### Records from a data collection
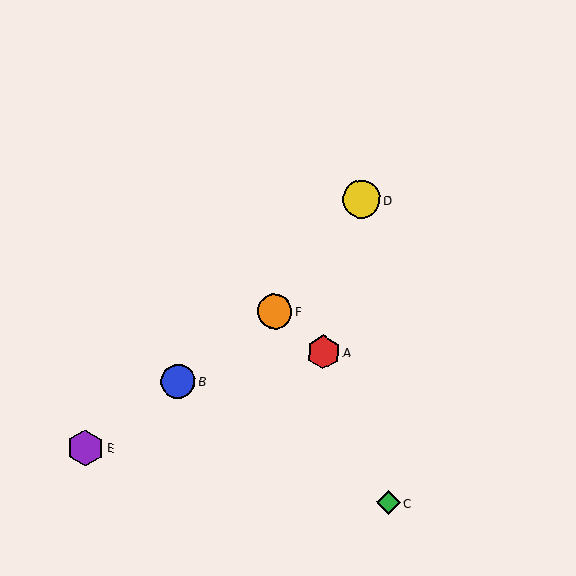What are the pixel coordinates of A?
Object A is at (323, 352).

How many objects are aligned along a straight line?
3 objects (B, E, F) are aligned along a straight line.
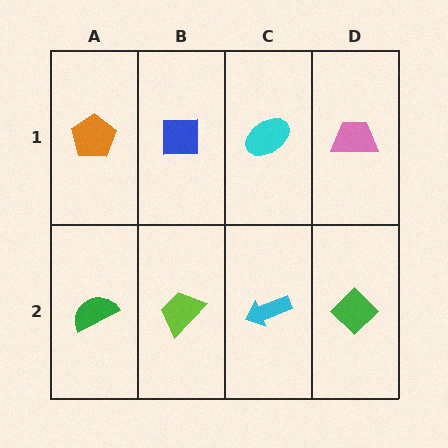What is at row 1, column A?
An orange pentagon.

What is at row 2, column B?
A lime trapezoid.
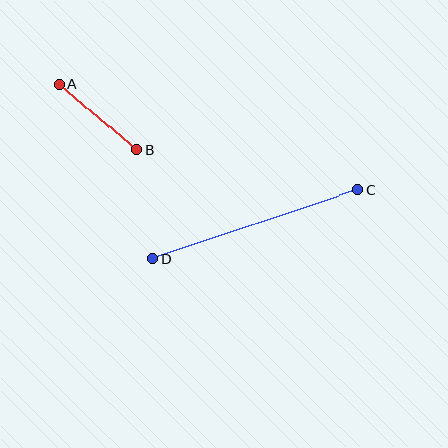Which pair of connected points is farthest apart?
Points C and D are farthest apart.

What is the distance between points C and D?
The distance is approximately 216 pixels.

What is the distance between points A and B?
The distance is approximately 102 pixels.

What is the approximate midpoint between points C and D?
The midpoint is at approximately (255, 225) pixels.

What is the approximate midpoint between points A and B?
The midpoint is at approximately (98, 117) pixels.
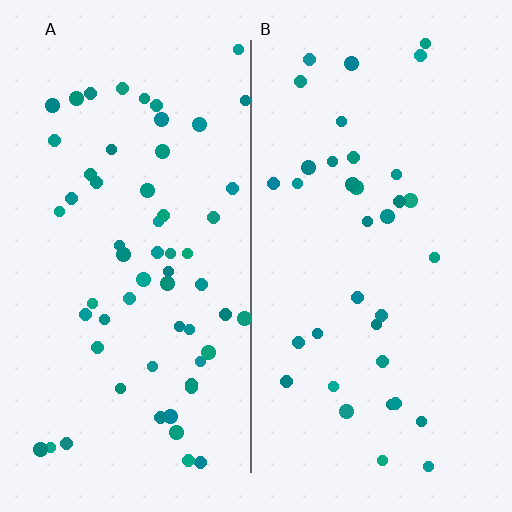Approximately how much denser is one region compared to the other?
Approximately 1.7× — region A over region B.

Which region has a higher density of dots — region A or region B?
A (the left).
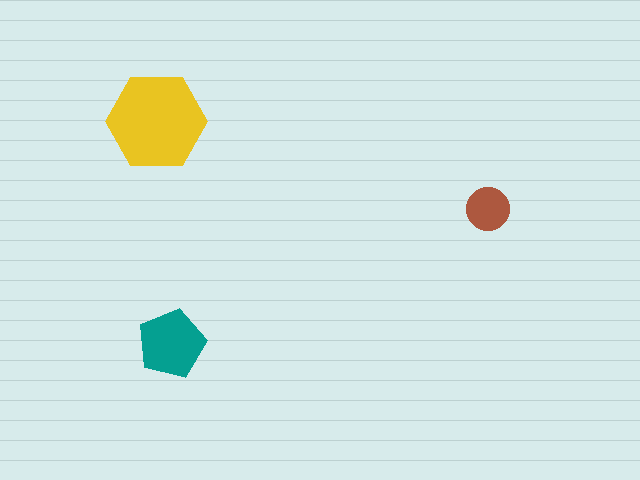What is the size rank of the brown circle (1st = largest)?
3rd.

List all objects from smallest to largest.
The brown circle, the teal pentagon, the yellow hexagon.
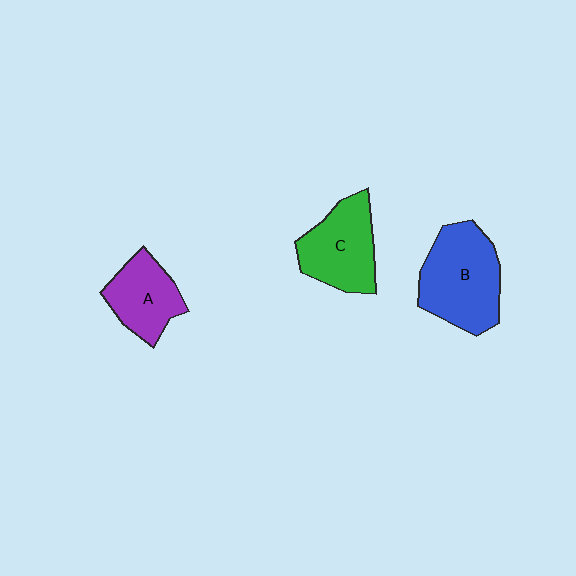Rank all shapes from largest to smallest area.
From largest to smallest: B (blue), C (green), A (purple).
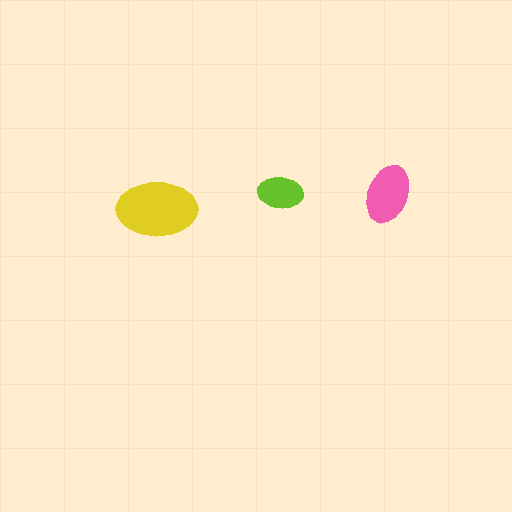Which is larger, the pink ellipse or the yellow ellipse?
The yellow one.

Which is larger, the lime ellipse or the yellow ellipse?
The yellow one.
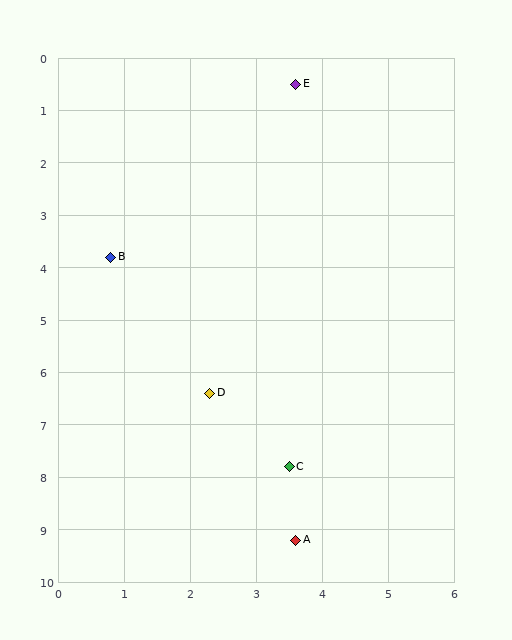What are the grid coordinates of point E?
Point E is at approximately (3.6, 0.5).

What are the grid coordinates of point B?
Point B is at approximately (0.8, 3.8).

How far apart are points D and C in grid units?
Points D and C are about 1.8 grid units apart.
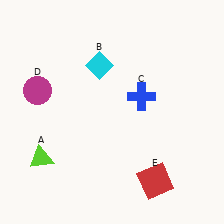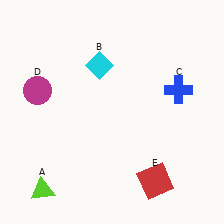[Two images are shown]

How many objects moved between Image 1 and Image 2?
2 objects moved between the two images.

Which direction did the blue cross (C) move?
The blue cross (C) moved right.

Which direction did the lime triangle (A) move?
The lime triangle (A) moved down.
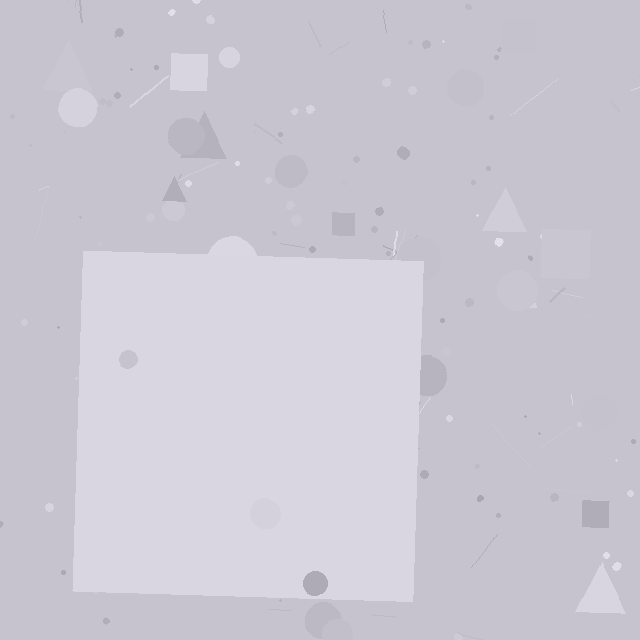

### Short exercise
Set down only the lines running from the line with "Rank all shapes" to the end of the entries, inclusive; omit every picture.

### Answer for the task
Rank all shapes from largest to smallest area.
From largest to smallest: B (blue), C (green), A (purple).
Which is larger, the pink ellipse or the yellow ellipse?
The yellow one.

Which is larger, the lime ellipse or the yellow ellipse?
The yellow one.
What are the grid coordinates of point E?
Point E is at approximately (3.6, 0.5).

What are the grid coordinates of point B?
Point B is at approximately (0.8, 3.8).

How far apart are points D and C in grid units?
Points D and C are about 1.8 grid units apart.
[Two images are shown]

How many objects moved between Image 1 and Image 2?
2 objects moved between the two images.

Which direction did the blue cross (C) move?
The blue cross (C) moved right.

Which direction did the lime triangle (A) move?
The lime triangle (A) moved down.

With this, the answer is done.